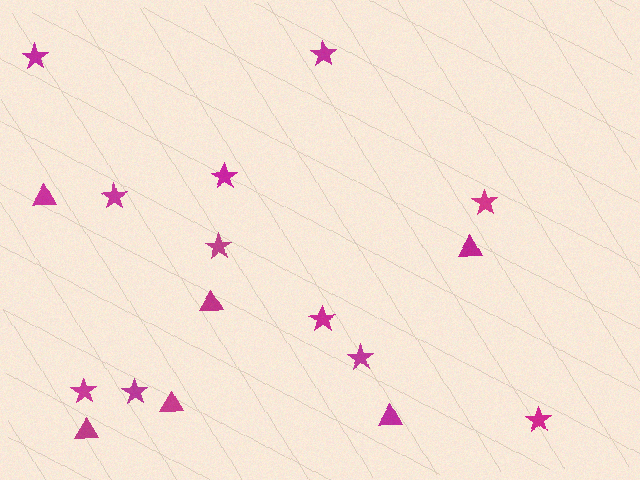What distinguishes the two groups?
There are 2 groups: one group of stars (11) and one group of triangles (6).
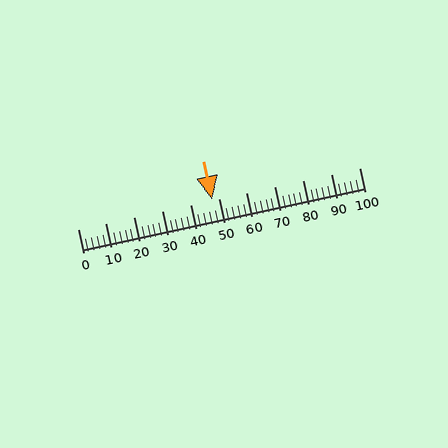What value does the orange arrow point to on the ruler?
The orange arrow points to approximately 48.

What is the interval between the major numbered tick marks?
The major tick marks are spaced 10 units apart.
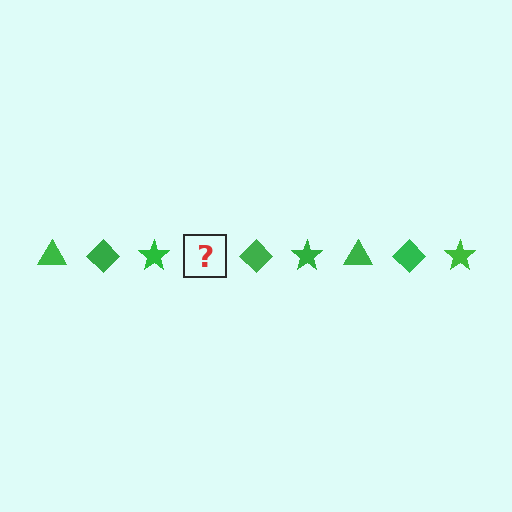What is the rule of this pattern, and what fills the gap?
The rule is that the pattern cycles through triangle, diamond, star shapes in green. The gap should be filled with a green triangle.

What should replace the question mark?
The question mark should be replaced with a green triangle.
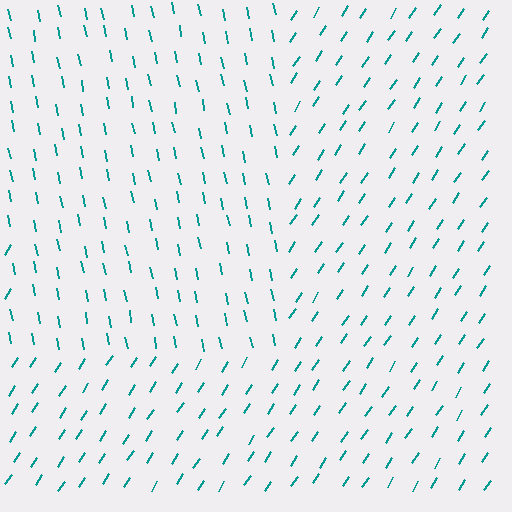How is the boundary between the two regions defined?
The boundary is defined purely by a change in line orientation (approximately 45 degrees difference). All lines are the same color and thickness.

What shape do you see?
I see a rectangle.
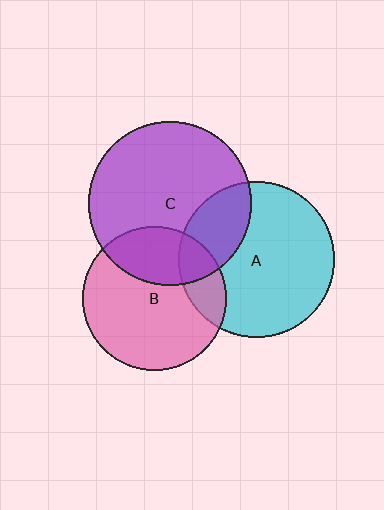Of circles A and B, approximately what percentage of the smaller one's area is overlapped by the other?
Approximately 20%.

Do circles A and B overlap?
Yes.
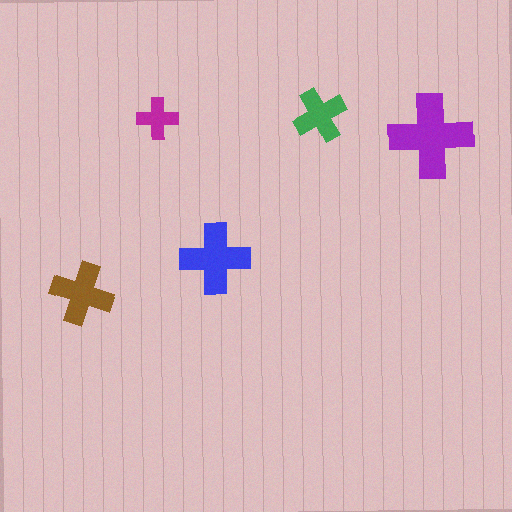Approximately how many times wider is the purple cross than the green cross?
About 1.5 times wider.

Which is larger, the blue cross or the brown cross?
The blue one.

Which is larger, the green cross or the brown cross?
The brown one.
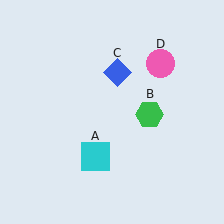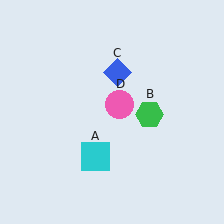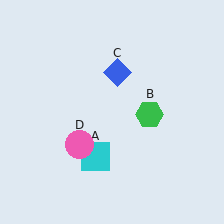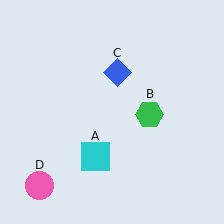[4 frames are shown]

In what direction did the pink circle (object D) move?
The pink circle (object D) moved down and to the left.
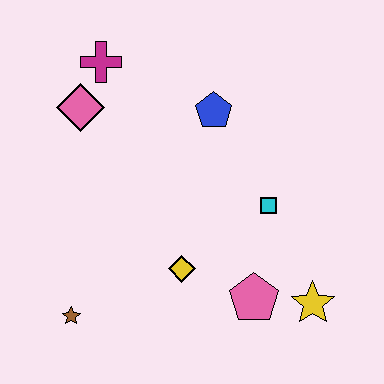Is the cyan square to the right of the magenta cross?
Yes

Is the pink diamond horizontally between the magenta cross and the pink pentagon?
No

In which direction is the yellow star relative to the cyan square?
The yellow star is below the cyan square.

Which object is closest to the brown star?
The yellow diamond is closest to the brown star.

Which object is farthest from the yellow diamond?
The magenta cross is farthest from the yellow diamond.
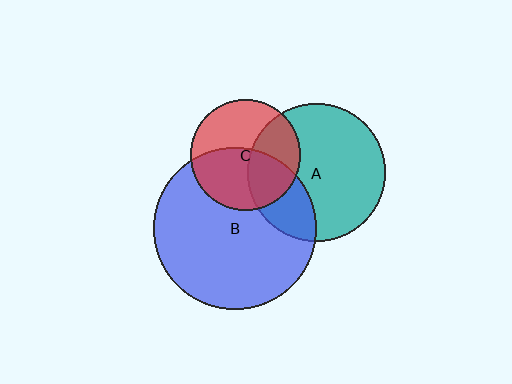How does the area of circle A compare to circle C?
Approximately 1.5 times.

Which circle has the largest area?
Circle B (blue).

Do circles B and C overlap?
Yes.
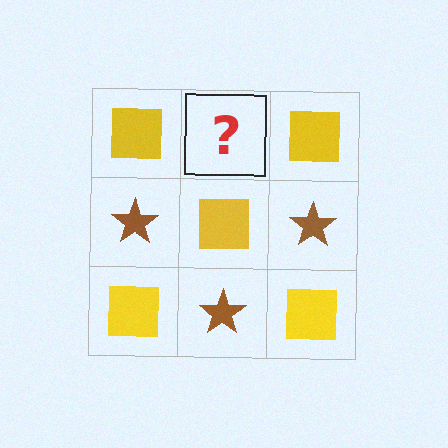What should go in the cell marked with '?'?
The missing cell should contain a brown star.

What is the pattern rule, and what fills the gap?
The rule is that it alternates yellow square and brown star in a checkerboard pattern. The gap should be filled with a brown star.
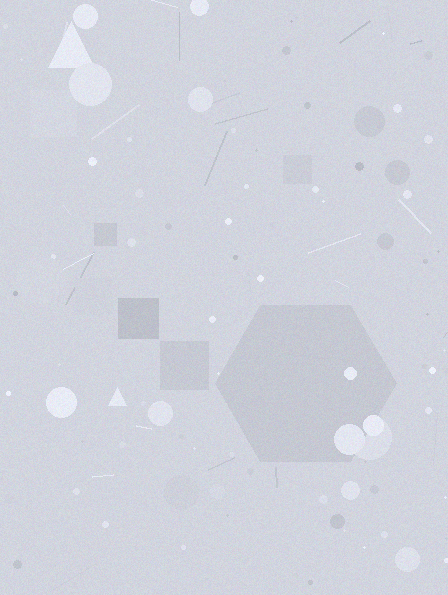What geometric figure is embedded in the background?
A hexagon is embedded in the background.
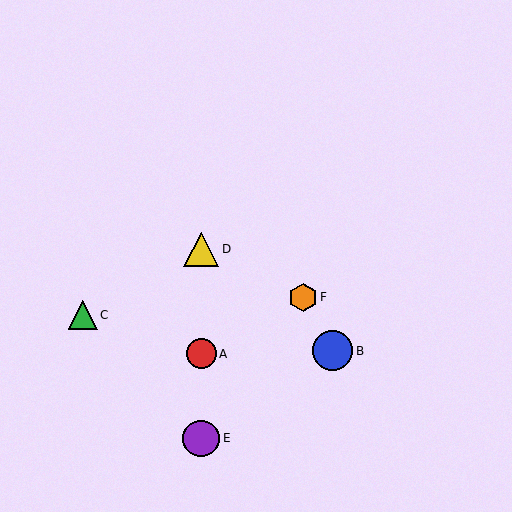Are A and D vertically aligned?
Yes, both are at x≈201.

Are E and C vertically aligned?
No, E is at x≈201 and C is at x≈83.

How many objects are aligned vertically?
3 objects (A, D, E) are aligned vertically.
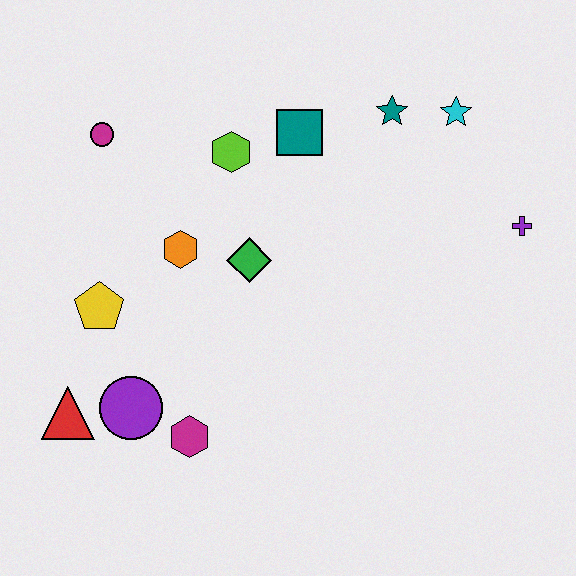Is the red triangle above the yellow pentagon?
No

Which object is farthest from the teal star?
The red triangle is farthest from the teal star.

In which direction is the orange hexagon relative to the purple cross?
The orange hexagon is to the left of the purple cross.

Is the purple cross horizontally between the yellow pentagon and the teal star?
No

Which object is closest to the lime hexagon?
The teal square is closest to the lime hexagon.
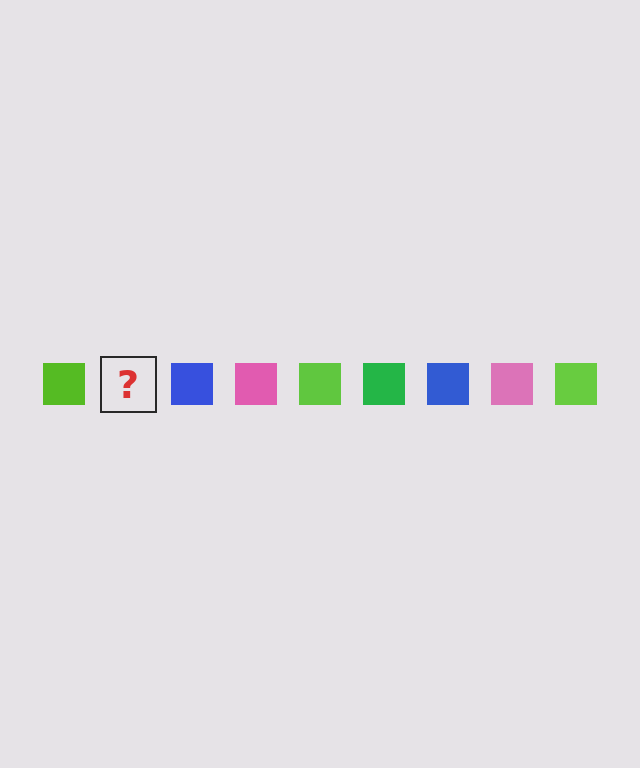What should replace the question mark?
The question mark should be replaced with a green square.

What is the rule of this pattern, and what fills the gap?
The rule is that the pattern cycles through lime, green, blue, pink squares. The gap should be filled with a green square.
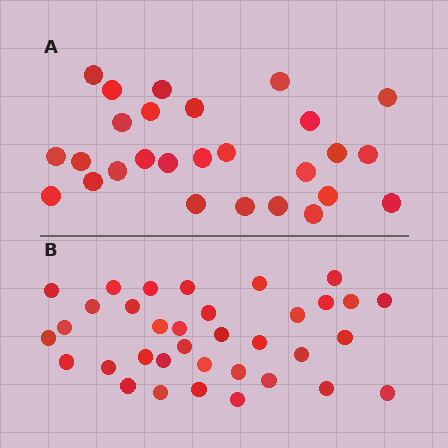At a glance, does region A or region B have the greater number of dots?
Region B (the bottom region) has more dots.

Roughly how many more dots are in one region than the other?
Region B has roughly 8 or so more dots than region A.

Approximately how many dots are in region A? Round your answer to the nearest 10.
About 30 dots. (The exact count is 27, which rounds to 30.)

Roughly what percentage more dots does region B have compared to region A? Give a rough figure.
About 30% more.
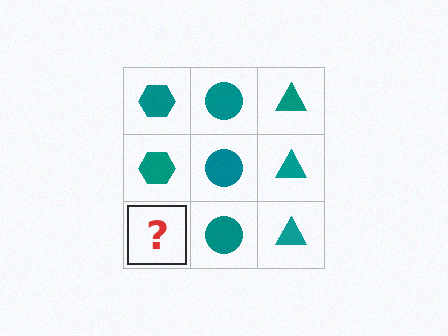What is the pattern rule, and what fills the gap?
The rule is that each column has a consistent shape. The gap should be filled with a teal hexagon.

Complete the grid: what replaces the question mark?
The question mark should be replaced with a teal hexagon.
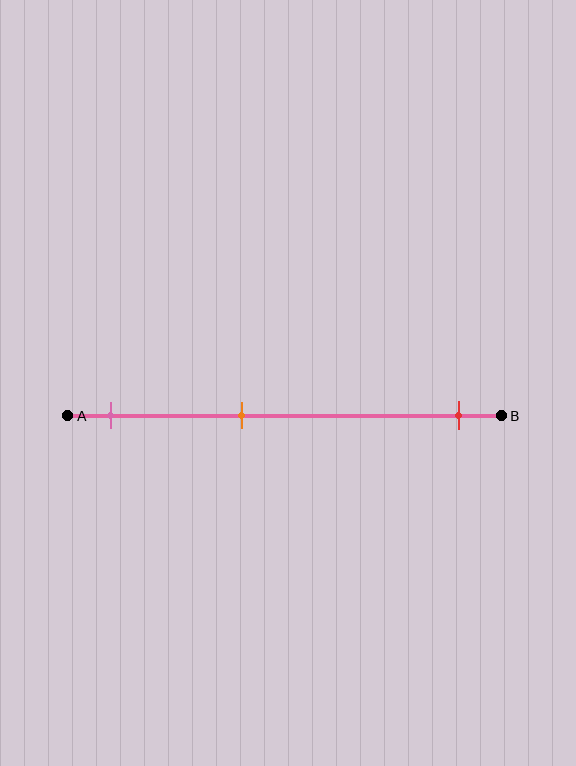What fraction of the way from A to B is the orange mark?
The orange mark is approximately 40% (0.4) of the way from A to B.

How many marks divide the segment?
There are 3 marks dividing the segment.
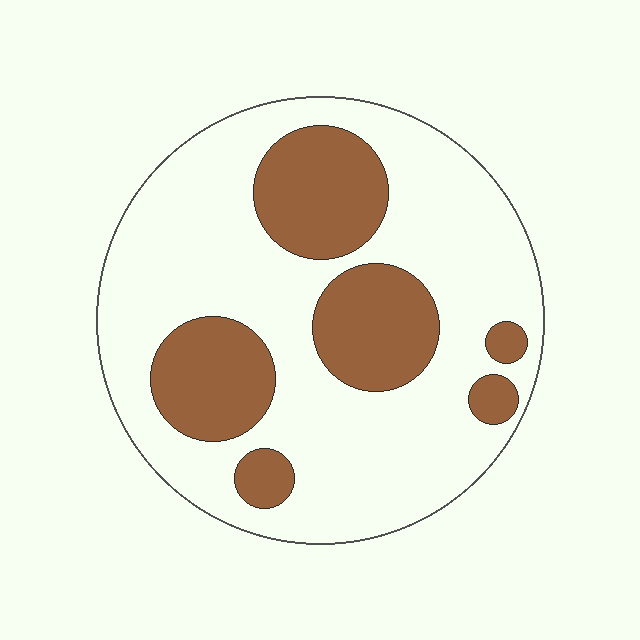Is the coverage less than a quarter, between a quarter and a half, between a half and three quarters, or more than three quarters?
Between a quarter and a half.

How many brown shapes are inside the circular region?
6.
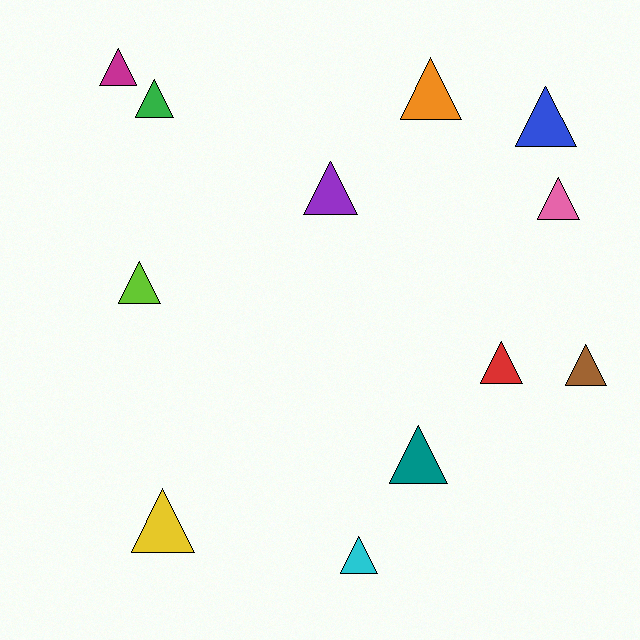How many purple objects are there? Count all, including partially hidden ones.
There is 1 purple object.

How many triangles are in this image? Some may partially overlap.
There are 12 triangles.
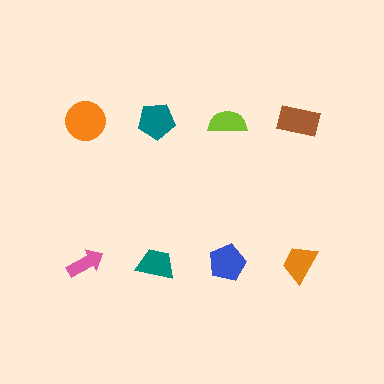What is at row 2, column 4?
An orange trapezoid.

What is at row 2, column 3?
A blue pentagon.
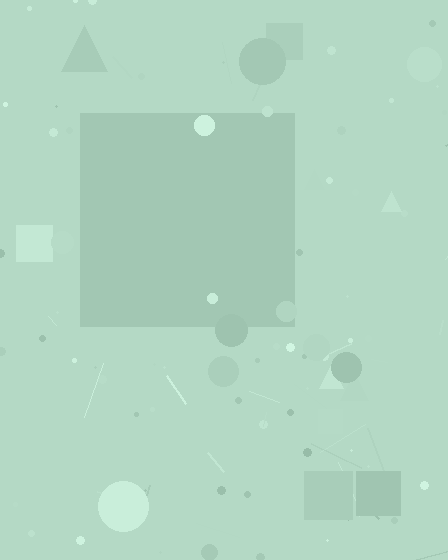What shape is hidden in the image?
A square is hidden in the image.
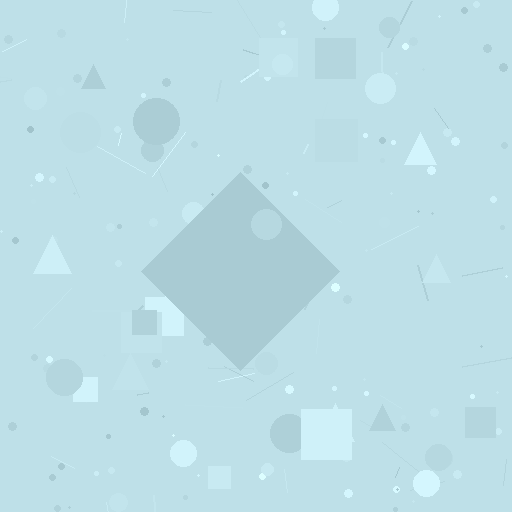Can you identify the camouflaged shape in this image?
The camouflaged shape is a diamond.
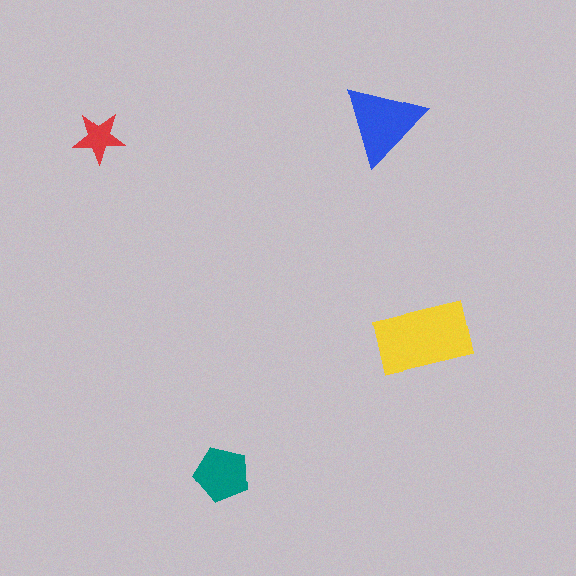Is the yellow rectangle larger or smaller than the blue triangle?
Larger.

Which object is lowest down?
The teal pentagon is bottommost.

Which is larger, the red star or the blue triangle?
The blue triangle.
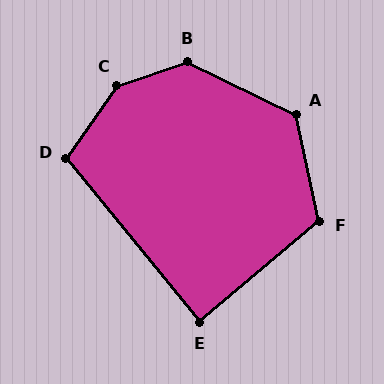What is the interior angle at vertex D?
Approximately 106 degrees (obtuse).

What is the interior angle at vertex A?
Approximately 128 degrees (obtuse).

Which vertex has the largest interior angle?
C, at approximately 143 degrees.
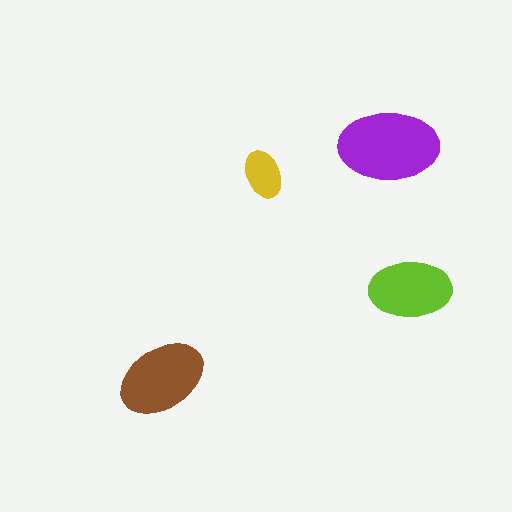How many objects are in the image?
There are 4 objects in the image.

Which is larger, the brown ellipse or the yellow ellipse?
The brown one.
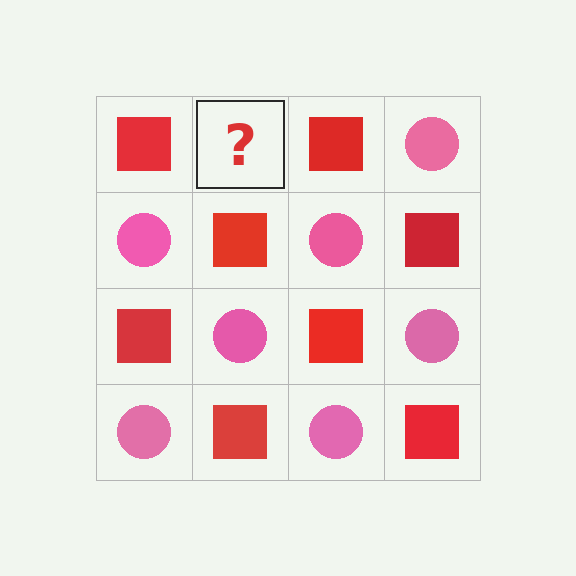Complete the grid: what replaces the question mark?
The question mark should be replaced with a pink circle.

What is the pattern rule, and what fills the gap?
The rule is that it alternates red square and pink circle in a checkerboard pattern. The gap should be filled with a pink circle.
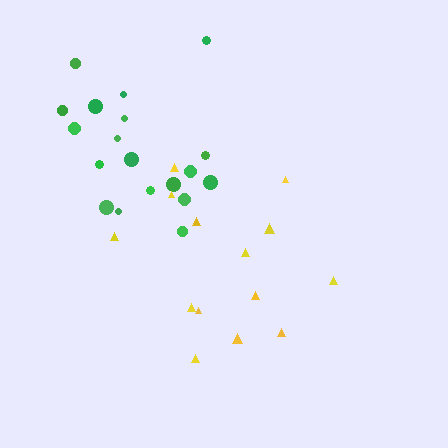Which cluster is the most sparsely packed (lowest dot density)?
Yellow.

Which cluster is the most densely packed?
Green.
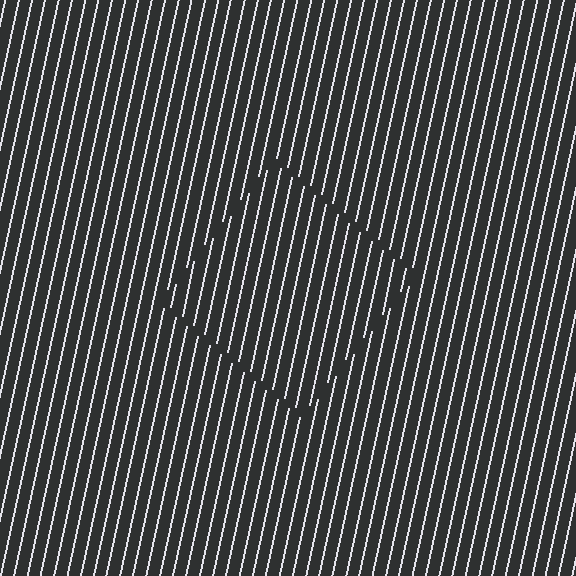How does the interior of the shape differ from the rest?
The interior of the shape contains the same grating, shifted by half a period — the contour is defined by the phase discontinuity where line-ends from the inner and outer gratings abut.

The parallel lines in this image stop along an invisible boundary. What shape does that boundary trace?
An illusory square. The interior of the shape contains the same grating, shifted by half a period — the contour is defined by the phase discontinuity where line-ends from the inner and outer gratings abut.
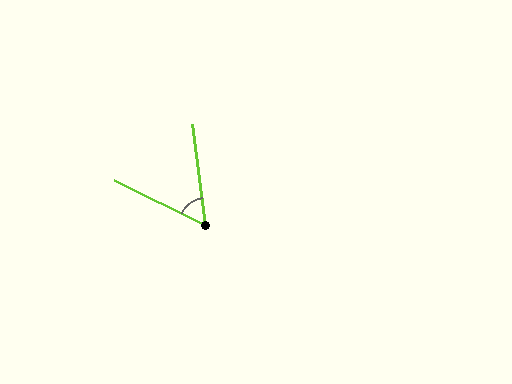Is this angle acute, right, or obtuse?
It is acute.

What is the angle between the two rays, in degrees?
Approximately 57 degrees.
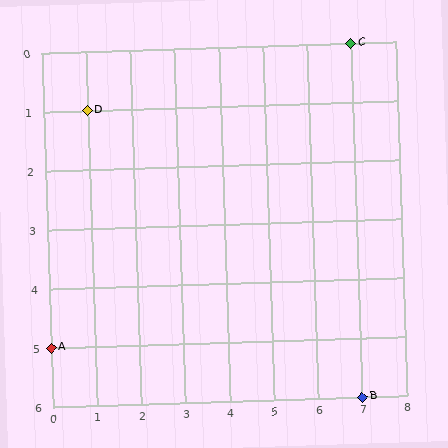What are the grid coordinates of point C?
Point C is at grid coordinates (7, 0).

-*-

TO DO. Every line from the one containing "How does the interior" through the end of the data above should be copied exactly; nothing else is copied, and pictures are omitted.

EXERCISE OUTPUT.
How does the interior of the shape differ from the rest?
The interior of the shape contains the same grating, shifted by half a period — the contour is defined by the phase discontinuity where line-ends from the inner and outer gratings abut.

The parallel lines in this image stop along an invisible boundary. What shape does that boundary trace?
An illusory square. The interior of the shape contains the same grating, shifted by half a period — the contour is defined by the phase discontinuity where line-ends from the inner and outer gratings abut.
Is this angle acute, right, or obtuse?
It is acute.

What is the angle between the two rays, in degrees?
Approximately 57 degrees.
What are the grid coordinates of point C?
Point C is at grid coordinates (7, 0).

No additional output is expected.